— START INFORMATION GIVEN —
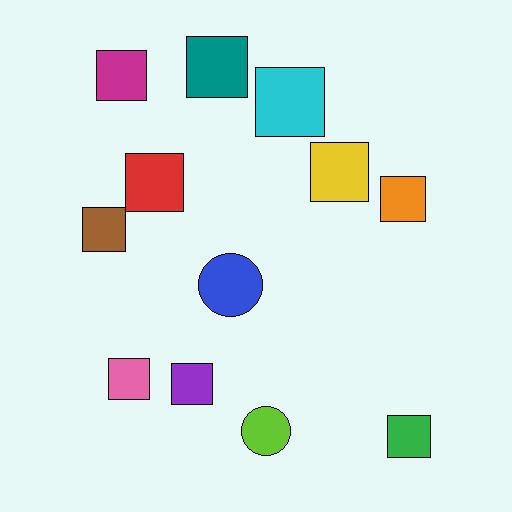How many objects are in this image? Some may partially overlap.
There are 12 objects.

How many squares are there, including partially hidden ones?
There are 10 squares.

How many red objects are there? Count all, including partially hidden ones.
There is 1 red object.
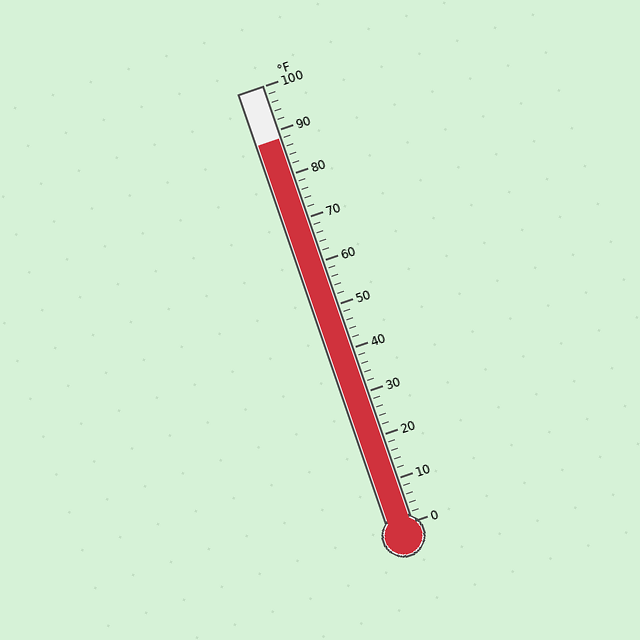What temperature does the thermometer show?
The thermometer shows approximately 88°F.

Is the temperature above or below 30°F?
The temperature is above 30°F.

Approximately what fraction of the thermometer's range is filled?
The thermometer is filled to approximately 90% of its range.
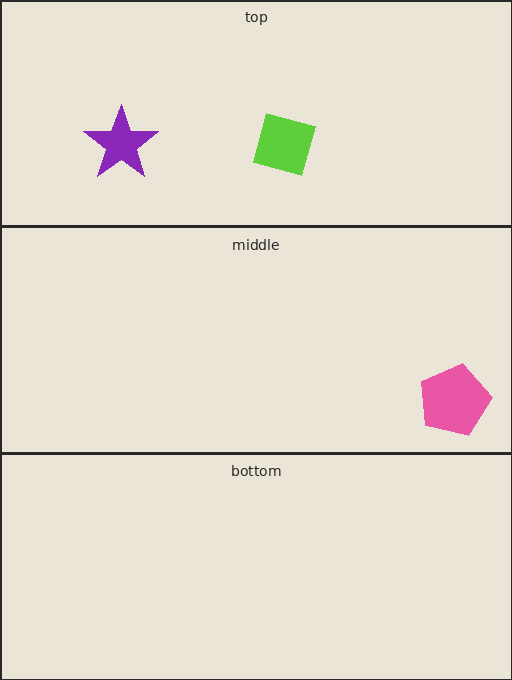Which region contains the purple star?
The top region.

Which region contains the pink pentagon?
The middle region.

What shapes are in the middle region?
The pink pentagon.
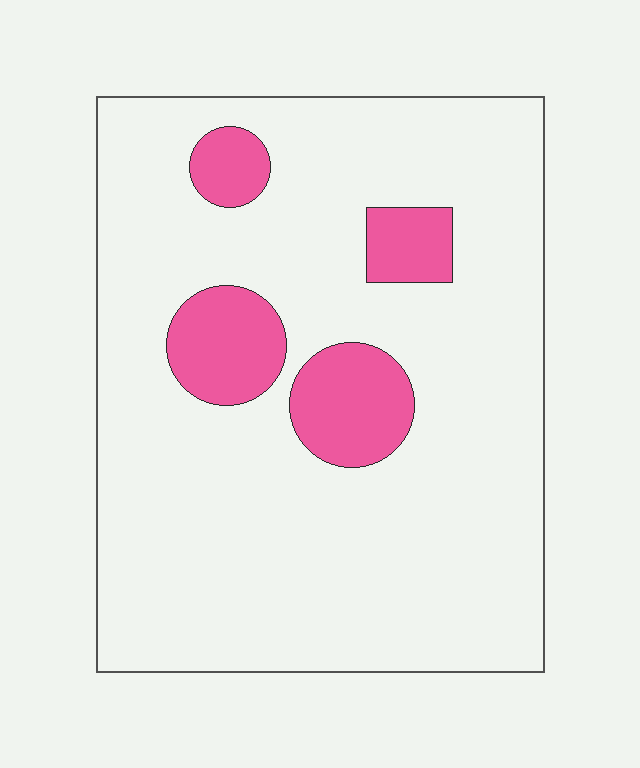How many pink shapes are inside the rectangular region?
— END INFORMATION GIVEN —
— START INFORMATION GIVEN —
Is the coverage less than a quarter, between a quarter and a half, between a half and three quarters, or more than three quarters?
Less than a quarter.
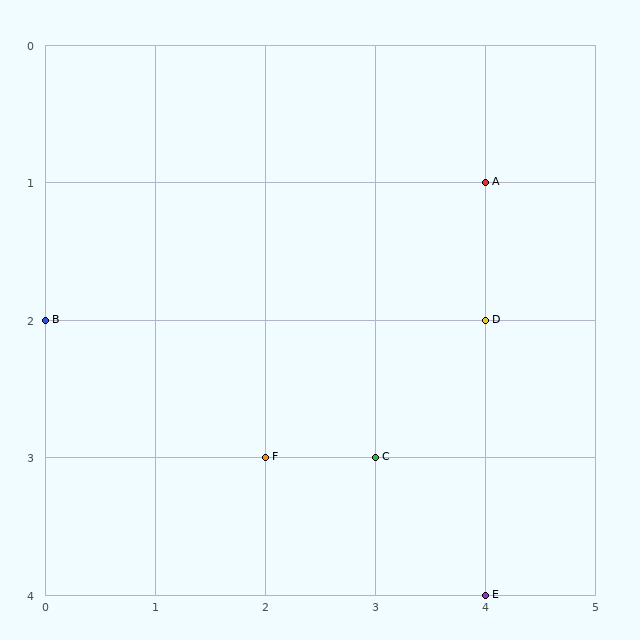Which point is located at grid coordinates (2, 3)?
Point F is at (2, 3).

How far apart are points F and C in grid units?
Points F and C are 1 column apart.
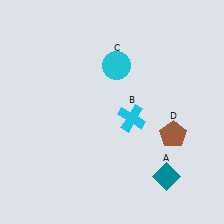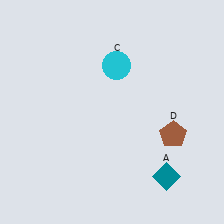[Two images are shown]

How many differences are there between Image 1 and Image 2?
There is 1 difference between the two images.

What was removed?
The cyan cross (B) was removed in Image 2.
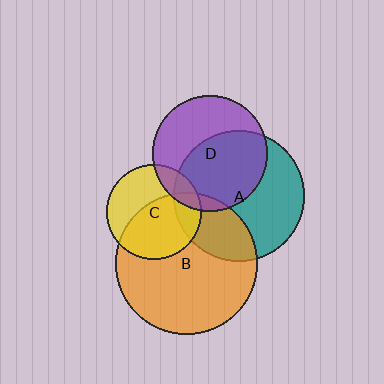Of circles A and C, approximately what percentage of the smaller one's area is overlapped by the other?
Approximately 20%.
— END INFORMATION GIVEN —
### AIM OF THE TASK
Set down nothing but the lines from the one holding "Which region contains the purple star?" through the one holding "How many pink", both included, exactly as they appear; any picture is left out.

### FULL RESPONSE
Which region contains the purple star?
The top region.

Which region contains the pink pentagon?
The middle region.

What shapes are in the middle region?
The pink pentagon.
How many pink shapes are inside the rectangular region?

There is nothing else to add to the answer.